- [PROBLEM STATEMENT]
Print nothing but the lines from the start of the listing below through the line that contains "[5 frames are shown]". Do not include the pictures.
-------- SOURCE MATERIAL --------
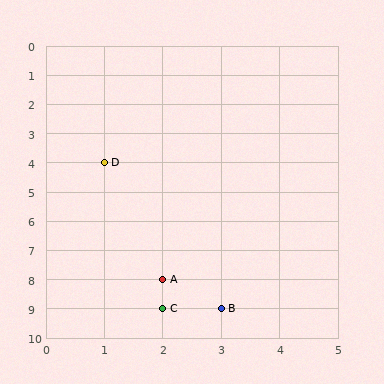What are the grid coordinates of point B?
Point B is at grid coordinates (3, 9).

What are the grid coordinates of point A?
Point A is at grid coordinates (2, 8).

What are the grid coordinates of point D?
Point D is at grid coordinates (1, 4).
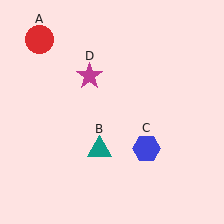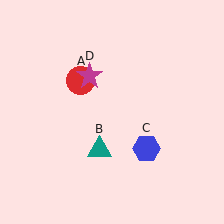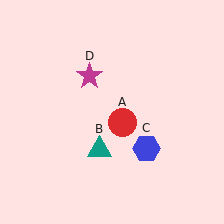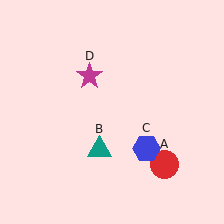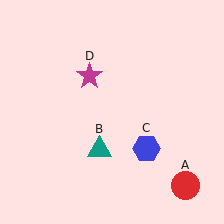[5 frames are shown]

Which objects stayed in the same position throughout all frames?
Teal triangle (object B) and blue hexagon (object C) and magenta star (object D) remained stationary.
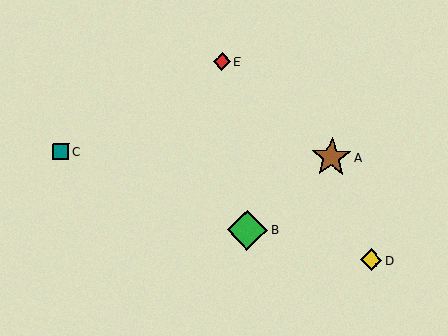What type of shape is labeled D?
Shape D is a yellow diamond.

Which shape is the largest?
The green diamond (labeled B) is the largest.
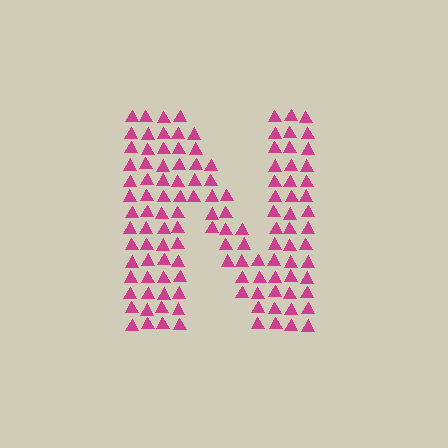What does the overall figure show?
The overall figure shows the letter N.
--------
- [EXERCISE OUTPUT]
What are the grid coordinates of point B?
Point B is at grid coordinates (3, 9).

What are the grid coordinates of point A?
Point A is at grid coordinates (2, 8).

What are the grid coordinates of point D?
Point D is at grid coordinates (1, 4).
[5 frames are shown]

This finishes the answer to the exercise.